> Supplied material

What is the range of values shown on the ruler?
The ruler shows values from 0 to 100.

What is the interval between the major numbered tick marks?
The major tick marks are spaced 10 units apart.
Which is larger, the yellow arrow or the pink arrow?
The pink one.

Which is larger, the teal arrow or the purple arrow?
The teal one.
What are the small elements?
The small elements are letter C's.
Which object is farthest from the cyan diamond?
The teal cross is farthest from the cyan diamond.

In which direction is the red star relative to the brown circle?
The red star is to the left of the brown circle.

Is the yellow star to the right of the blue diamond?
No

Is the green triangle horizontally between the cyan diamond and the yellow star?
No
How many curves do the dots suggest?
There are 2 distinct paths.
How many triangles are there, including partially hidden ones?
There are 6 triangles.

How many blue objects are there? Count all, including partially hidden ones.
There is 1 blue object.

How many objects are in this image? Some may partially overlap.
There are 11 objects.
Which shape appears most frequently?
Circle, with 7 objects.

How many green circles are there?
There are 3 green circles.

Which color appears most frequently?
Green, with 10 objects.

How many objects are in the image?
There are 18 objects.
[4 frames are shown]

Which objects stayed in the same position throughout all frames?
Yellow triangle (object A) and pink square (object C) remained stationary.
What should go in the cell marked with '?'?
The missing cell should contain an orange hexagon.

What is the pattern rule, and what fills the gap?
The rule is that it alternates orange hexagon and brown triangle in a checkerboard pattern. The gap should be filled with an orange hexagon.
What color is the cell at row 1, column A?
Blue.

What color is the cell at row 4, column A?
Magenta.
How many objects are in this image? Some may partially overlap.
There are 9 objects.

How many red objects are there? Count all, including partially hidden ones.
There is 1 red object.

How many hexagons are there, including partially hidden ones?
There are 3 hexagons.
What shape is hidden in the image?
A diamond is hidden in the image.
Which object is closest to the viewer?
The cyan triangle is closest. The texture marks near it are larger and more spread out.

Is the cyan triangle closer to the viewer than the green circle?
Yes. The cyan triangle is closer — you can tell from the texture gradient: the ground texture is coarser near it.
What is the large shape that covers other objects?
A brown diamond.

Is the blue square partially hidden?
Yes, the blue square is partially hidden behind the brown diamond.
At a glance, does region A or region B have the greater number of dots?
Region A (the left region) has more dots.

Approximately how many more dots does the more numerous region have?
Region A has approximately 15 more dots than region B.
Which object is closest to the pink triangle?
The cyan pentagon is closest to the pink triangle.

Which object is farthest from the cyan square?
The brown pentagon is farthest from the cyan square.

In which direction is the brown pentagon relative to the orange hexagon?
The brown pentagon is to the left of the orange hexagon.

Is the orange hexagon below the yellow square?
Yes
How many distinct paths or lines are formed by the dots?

> Objective
Write out the whole listing exactly.

> Full response
What is the range of values shown on the ruler?
The ruler shows values from 0 to 100.

What is the interval between the major numbered tick marks?
The major tick marks are spaced 10 units apart.
Which is larger, the yellow arrow or the pink arrow?
The pink one.

Which is larger, the teal arrow or the purple arrow?
The teal one.
What are the small elements?
The small elements are letter C's.
Which object is farthest from the cyan diamond?
The teal cross is farthest from the cyan diamond.

In which direction is the red star relative to the brown circle?
The red star is to the left of the brown circle.

Is the yellow star to the right of the blue diamond?
No

Is the green triangle horizontally between the cyan diamond and the yellow star?
No
How many curves do the dots suggest?
There are 2 distinct paths.
How many triangles are there, including partially hidden ones?
There are 6 triangles.

How many blue objects are there? Count all, including partially hidden ones.
There is 1 blue object.

How many objects are in this image? Some may partially overlap.
There are 11 objects.
Which shape appears most frequently?
Circle, with 7 objects.

How many green circles are there?
There are 3 green circles.

Which color appears most frequently?
Green, with 10 objects.

How many objects are in the image?
There are 18 objects.
[4 frames are shown]

Which objects stayed in the same position throughout all frames?
Yellow triangle (object A) and pink square (object C) remained stationary.
What should go in the cell marked with '?'?
The missing cell should contain an orange hexagon.

What is the pattern rule, and what fills the gap?
The rule is that it alternates orange hexagon and brown triangle in a checkerboard pattern. The gap should be filled with an orange hexagon.
What color is the cell at row 1, column A?
Blue.

What color is the cell at row 4, column A?
Magenta.
How many objects are in this image? Some may partially overlap.
There are 9 objects.

How many red objects are there? Count all, including partially hidden ones.
There is 1 red object.

How many hexagons are there, including partially hidden ones?
There are 3 hexagons.
What shape is hidden in the image?
A diamond is hidden in the image.
Which object is closest to the viewer?
The cyan triangle is closest. The texture marks near it are larger and more spread out.

Is the cyan triangle closer to the viewer than the green circle?
Yes. The cyan triangle is closer — you can tell from the texture gradient: the ground texture is coarser near it.
What is the large shape that covers other objects?
A brown diamond.

Is the blue square partially hidden?
Yes, the blue square is partially hidden behind the brown diamond.
At a glance, does region A or region B have the greater number of dots?
Region A (the left region) has more dots.

Approximately how many more dots does the more numerous region have?
Region A has approximately 15 more dots than region B.
Which object is closest to the pink triangle?
The cyan pentagon is closest to the pink triangle.

Which object is farthest from the cyan square?
The brown pentagon is farthest from the cyan square.

In which direction is the brown pentagon relative to the orange hexagon?
The brown pentagon is to the left of the orange hexagon.

Is the orange hexagon below the yellow square?
Yes
How many distinct paths or lines are formed by the dots?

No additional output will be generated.